Output every line of the material exactly, omitting images.
------------------------------------------------------------------------
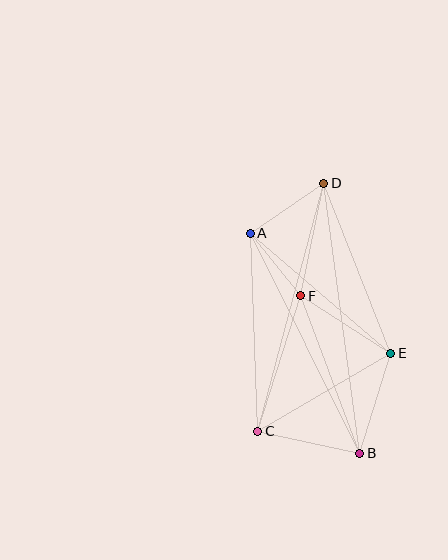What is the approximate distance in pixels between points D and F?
The distance between D and F is approximately 115 pixels.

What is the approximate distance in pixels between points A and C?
The distance between A and C is approximately 198 pixels.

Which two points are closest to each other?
Points A and F are closest to each other.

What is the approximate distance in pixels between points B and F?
The distance between B and F is approximately 168 pixels.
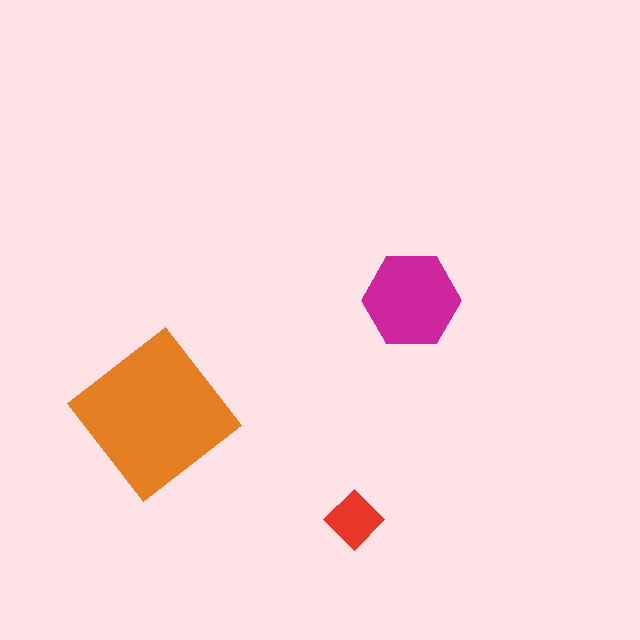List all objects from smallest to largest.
The red diamond, the magenta hexagon, the orange diamond.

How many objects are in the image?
There are 3 objects in the image.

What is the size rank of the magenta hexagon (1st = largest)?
2nd.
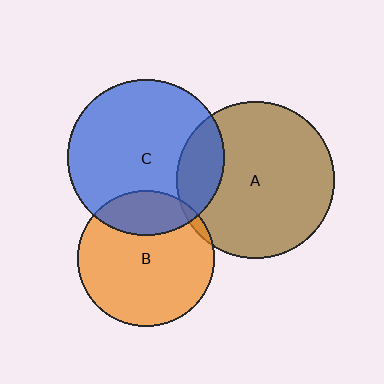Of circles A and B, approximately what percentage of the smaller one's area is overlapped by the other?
Approximately 5%.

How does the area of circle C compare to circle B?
Approximately 1.3 times.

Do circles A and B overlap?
Yes.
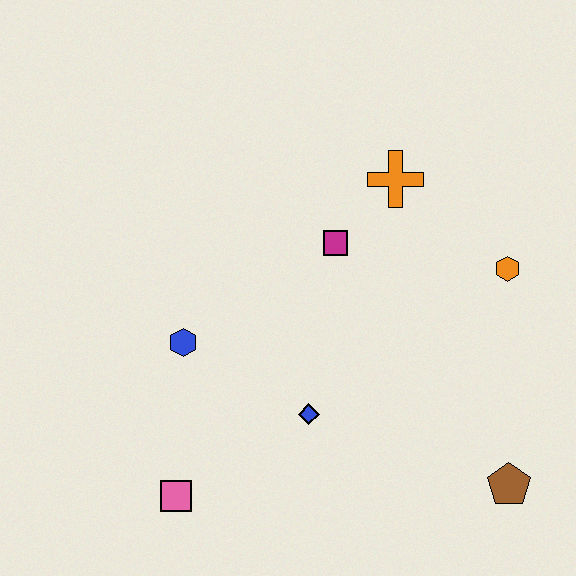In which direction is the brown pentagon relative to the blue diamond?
The brown pentagon is to the right of the blue diamond.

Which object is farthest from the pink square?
The orange hexagon is farthest from the pink square.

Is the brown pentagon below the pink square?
No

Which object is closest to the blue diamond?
The blue hexagon is closest to the blue diamond.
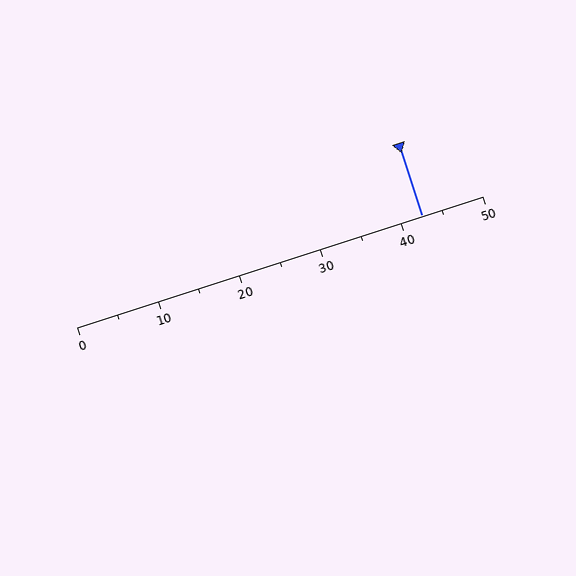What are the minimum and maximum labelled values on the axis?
The axis runs from 0 to 50.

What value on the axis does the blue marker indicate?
The marker indicates approximately 42.5.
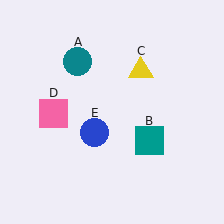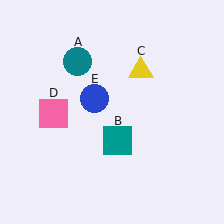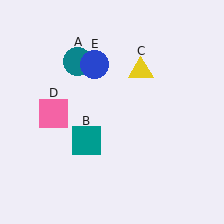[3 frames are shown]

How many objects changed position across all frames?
2 objects changed position: teal square (object B), blue circle (object E).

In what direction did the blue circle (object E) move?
The blue circle (object E) moved up.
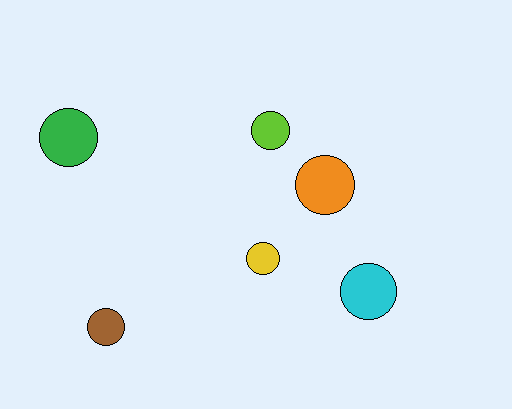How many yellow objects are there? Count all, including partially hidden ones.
There is 1 yellow object.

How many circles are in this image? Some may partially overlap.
There are 6 circles.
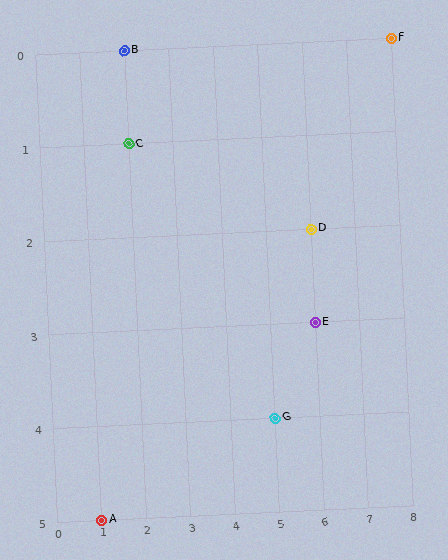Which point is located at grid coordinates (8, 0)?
Point F is at (8, 0).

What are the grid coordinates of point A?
Point A is at grid coordinates (1, 5).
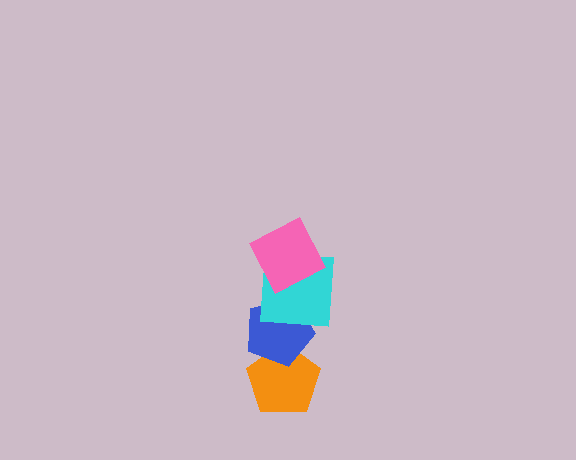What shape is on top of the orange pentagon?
The blue pentagon is on top of the orange pentagon.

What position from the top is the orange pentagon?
The orange pentagon is 4th from the top.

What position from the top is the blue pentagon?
The blue pentagon is 3rd from the top.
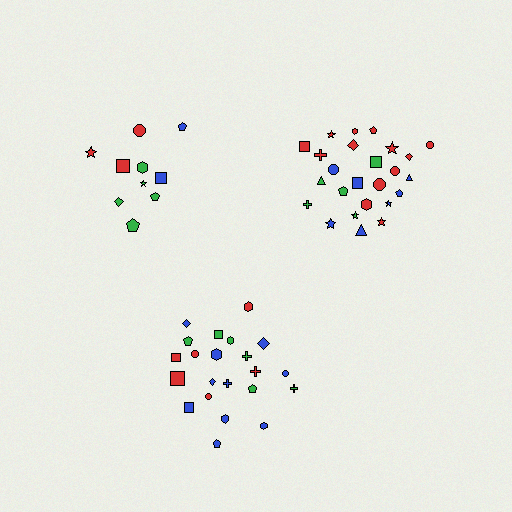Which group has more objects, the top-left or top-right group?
The top-right group.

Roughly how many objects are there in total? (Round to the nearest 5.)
Roughly 55 objects in total.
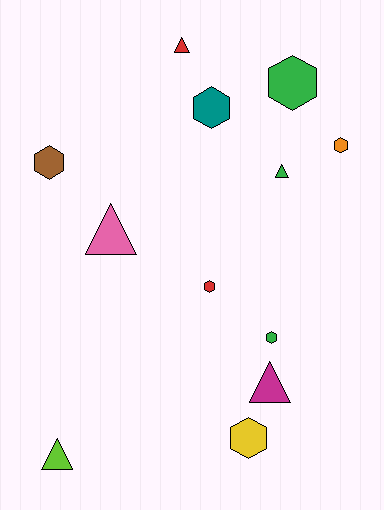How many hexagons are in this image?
There are 7 hexagons.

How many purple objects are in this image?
There are no purple objects.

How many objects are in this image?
There are 12 objects.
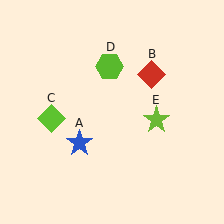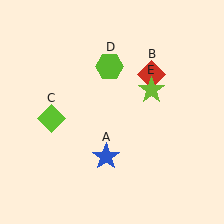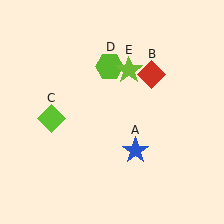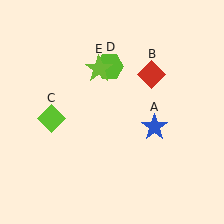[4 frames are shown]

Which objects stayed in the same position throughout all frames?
Red diamond (object B) and lime diamond (object C) and lime hexagon (object D) remained stationary.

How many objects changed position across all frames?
2 objects changed position: blue star (object A), lime star (object E).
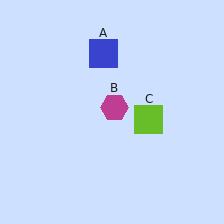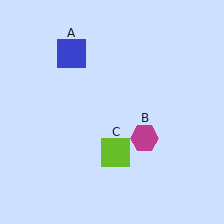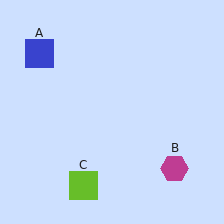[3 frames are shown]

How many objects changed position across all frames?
3 objects changed position: blue square (object A), magenta hexagon (object B), lime square (object C).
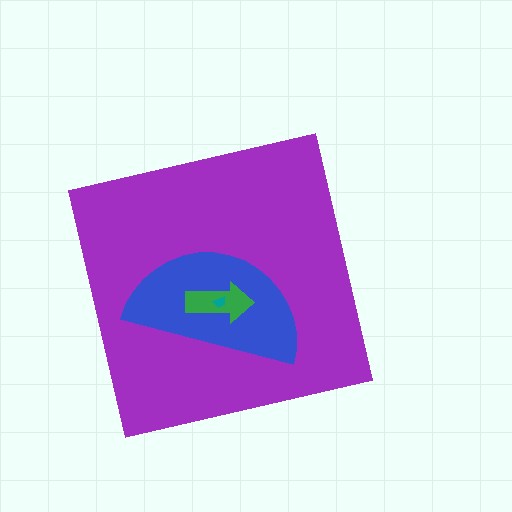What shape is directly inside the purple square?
The blue semicircle.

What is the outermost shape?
The purple square.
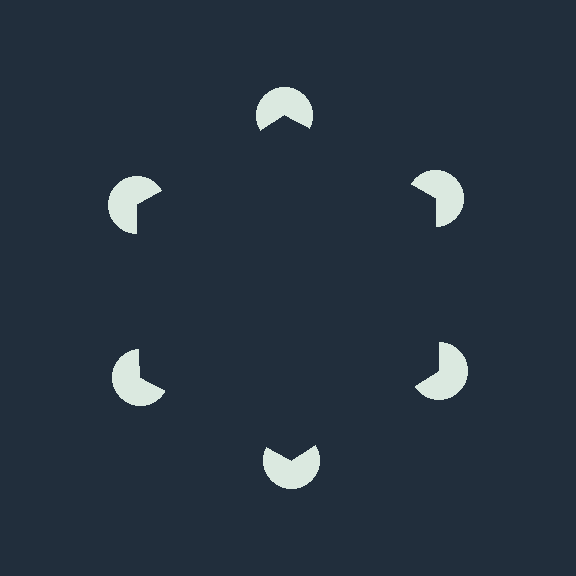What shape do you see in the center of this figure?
An illusory hexagon — its edges are inferred from the aligned wedge cuts in the pac-man discs, not physically drawn.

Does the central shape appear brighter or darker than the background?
It typically appears slightly darker than the background, even though no actual brightness change is drawn.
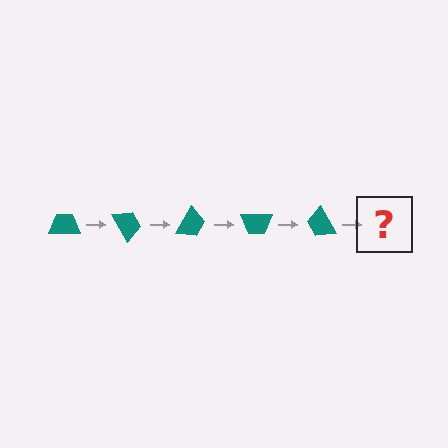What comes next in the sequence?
The next element should be a teal trapezoid rotated 300 degrees clockwise.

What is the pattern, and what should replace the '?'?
The pattern is that the trapezoid rotates 60 degrees clockwise each step. The '?' should be a teal trapezoid rotated 300 degrees clockwise.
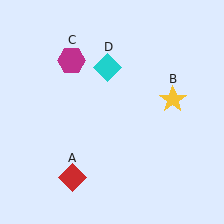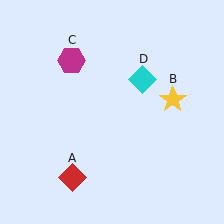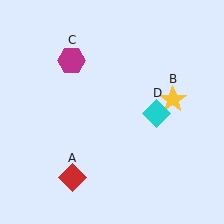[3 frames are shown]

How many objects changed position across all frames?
1 object changed position: cyan diamond (object D).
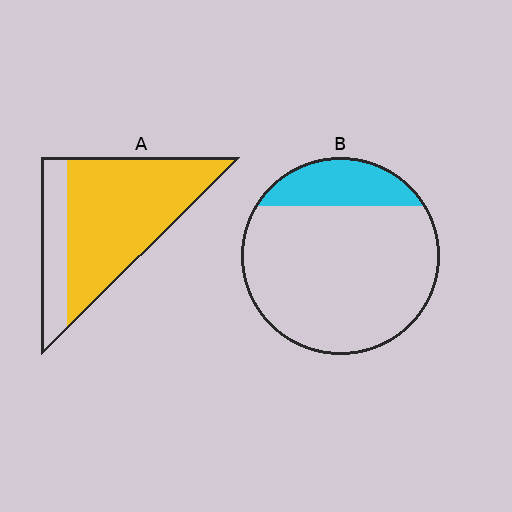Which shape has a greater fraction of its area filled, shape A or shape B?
Shape A.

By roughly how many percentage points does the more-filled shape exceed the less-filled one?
By roughly 55 percentage points (A over B).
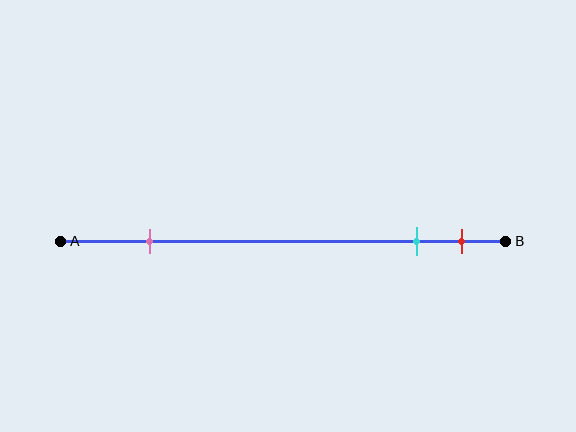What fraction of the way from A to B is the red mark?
The red mark is approximately 90% (0.9) of the way from A to B.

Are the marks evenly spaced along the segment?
No, the marks are not evenly spaced.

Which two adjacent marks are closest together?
The cyan and red marks are the closest adjacent pair.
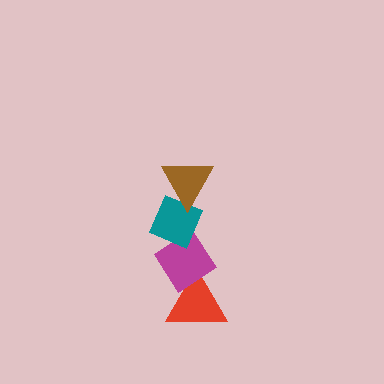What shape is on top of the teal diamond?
The brown triangle is on top of the teal diamond.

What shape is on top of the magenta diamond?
The teal diamond is on top of the magenta diamond.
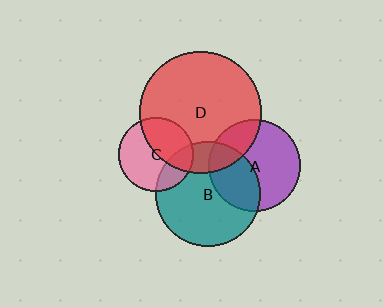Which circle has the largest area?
Circle D (red).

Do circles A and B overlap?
Yes.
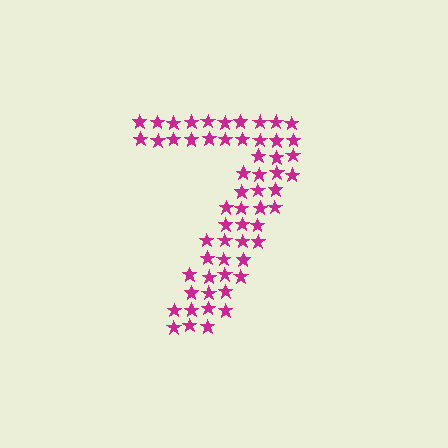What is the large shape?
The large shape is the digit 7.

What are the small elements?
The small elements are stars.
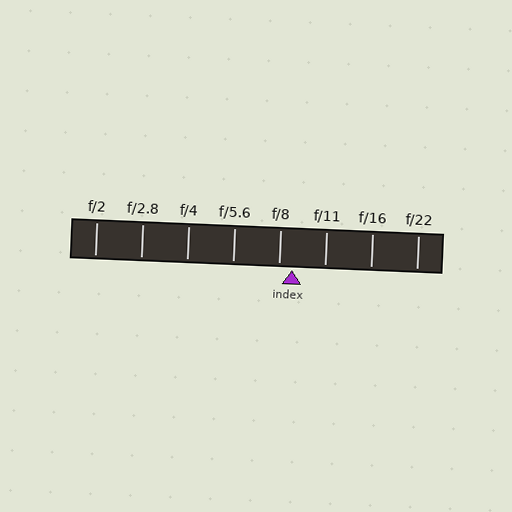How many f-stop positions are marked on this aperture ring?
There are 8 f-stop positions marked.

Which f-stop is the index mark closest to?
The index mark is closest to f/8.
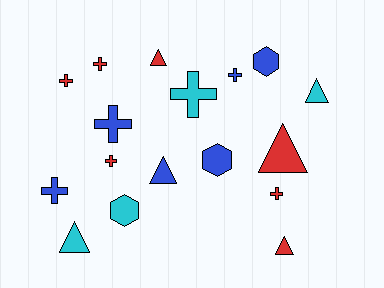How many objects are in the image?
There are 17 objects.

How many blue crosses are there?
There are 3 blue crosses.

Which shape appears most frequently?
Cross, with 8 objects.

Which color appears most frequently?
Red, with 7 objects.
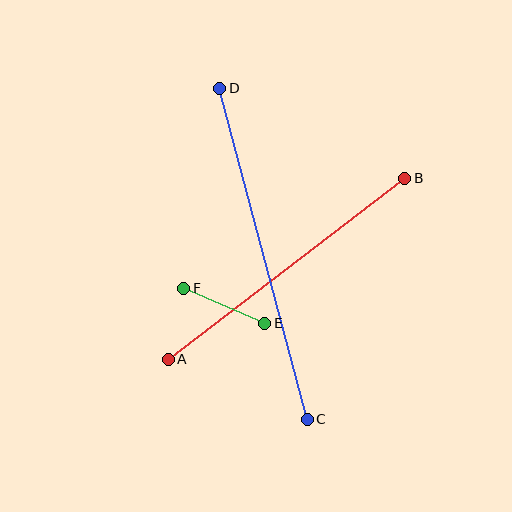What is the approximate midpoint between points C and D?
The midpoint is at approximately (264, 254) pixels.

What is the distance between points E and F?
The distance is approximately 88 pixels.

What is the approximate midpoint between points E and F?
The midpoint is at approximately (224, 306) pixels.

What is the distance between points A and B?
The distance is approximately 298 pixels.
------------------------------------------------------------------------
REPLY |
What is the approximate distance in pixels between points D and F?
The distance between D and F is approximately 115 pixels.

What is the approximate distance in pixels between points A and C?
The distance between A and C is approximately 198 pixels.

Which two points are closest to each other?
Points A and F are closest to each other.

What is the approximate distance in pixels between points B and F?
The distance between B and F is approximately 168 pixels.
List all objects from smallest to largest.
The red diamond, the magenta hexagon, the orange diamond.

How many objects are in the image?
There are 3 objects in the image.

What is the size rank of the magenta hexagon (1st = largest)?
2nd.
Of circles A and B, approximately what percentage of the smaller one's area is overlapped by the other?
Approximately 5%.

How does the area of circle C compare to circle B?
Approximately 1.3 times.

Do circles A and B overlap?
Yes.
In which direction is the brown pentagon relative to the blue diamond?
The brown pentagon is to the right of the blue diamond.

Which object is farthest from the pink square?
The orange hexagon is farthest from the pink square.

Is the brown pentagon below the pink square?
No

Which object is closest to the blue diamond?
The blue hexagon is closest to the blue diamond.
What are the minimum and maximum labelled values on the axis?
The axis runs from 0 to 50.

What value on the axis does the blue marker indicate?
The marker indicates approximately 42.5.
[3 frames are shown]

How many objects changed position across all frames?
2 objects changed position: teal square (object B), blue circle (object E).

In what direction did the blue circle (object E) move?
The blue circle (object E) moved up.
How many yellow objects are there? Count all, including partially hidden ones.
There is 1 yellow object.

How many circles are in this image? Some may partially overlap.
There are 6 circles.
Which point is located at grid coordinates (8, 0)?
Point F is at (8, 0).

What are the grid coordinates of point A?
Point A is at grid coordinates (1, 5).
What shape is on top of the orange pentagon?
The blue pentagon is on top of the orange pentagon.

What position from the top is the orange pentagon?
The orange pentagon is 4th from the top.

What position from the top is the blue pentagon?
The blue pentagon is 3rd from the top.
Which group has more objects, the top-left or top-right group?
The top-right group.

Roughly how many objects are there in total? (Round to the nearest 5.)
Roughly 55 objects in total.
How many hexagons are in this image?
There are 7 hexagons.

How many purple objects are in this image?
There are no purple objects.

How many objects are in this image?
There are 12 objects.
[4 frames are shown]

Which objects stayed in the same position throughout all frames?
Red diamond (object B) and lime diamond (object C) and lime hexagon (object D) remained stationary.

How many objects changed position across all frames?
2 objects changed position: blue star (object A), lime star (object E).
[3 frames are shown]

How many objects changed position across all frames?
3 objects changed position: blue square (object A), magenta hexagon (object B), lime square (object C).
What shape is directly inside the purple square?
The blue semicircle.

What is the outermost shape?
The purple square.
What shape do you see in the center of this figure?
An illusory hexagon — its edges are inferred from the aligned wedge cuts in the pac-man discs, not physically drawn.

Does the central shape appear brighter or darker than the background?
It typically appears slightly darker than the background, even though no actual brightness change is drawn.
What comes next in the sequence?
The next element should be a teal trapezoid rotated 300 degrees clockwise.

What is the pattern, and what should replace the '?'?
The pattern is that the trapezoid rotates 60 degrees clockwise each step. The '?' should be a teal trapezoid rotated 300 degrees clockwise.
[3 frames are shown]

How many objects changed position across all frames?
1 object changed position: cyan diamond (object D).
Which shape has a greater fraction of its area filled, shape A or shape B?
Shape A.

By roughly how many percentage points does the more-filled shape exceed the less-filled one?
By roughly 55 percentage points (A over B).
What fraction of the way from A to B is the red mark?
The red mark is approximately 90% (0.9) of the way from A to B.

Are the marks evenly spaced along the segment?
No, the marks are not evenly spaced.

Which two adjacent marks are closest together?
The cyan and red marks are the closest adjacent pair.
What shape is on top of the teal diamond?
The brown triangle is on top of the teal diamond.

What shape is on top of the magenta diamond?
The teal diamond is on top of the magenta diamond.
Which circle has the largest area?
Circle D (red).

Do circles A and B overlap?
Yes.
What is the large shape?
The large shape is the digit 7.

What are the small elements?
The small elements are stars.
How many f-stop positions are marked on this aperture ring?
There are 8 f-stop positions marked.

Which f-stop is the index mark closest to?
The index mark is closest to f/8.
How many objects are in the image?
There are 17 objects.

How many blue crosses are there?
There are 3 blue crosses.

Which shape appears most frequently?
Cross, with 8 objects.

Which color appears most frequently?
Red, with 7 objects.
What is the approximate midpoint between points C and D?
The midpoint is at approximately (264, 254) pixels.

What is the distance between points E and F?
The distance is approximately 88 pixels.

What is the approximate midpoint between points E and F?
The midpoint is at approximately (224, 306) pixels.

What is the distance between points A and B?
The distance is approximately 298 pixels.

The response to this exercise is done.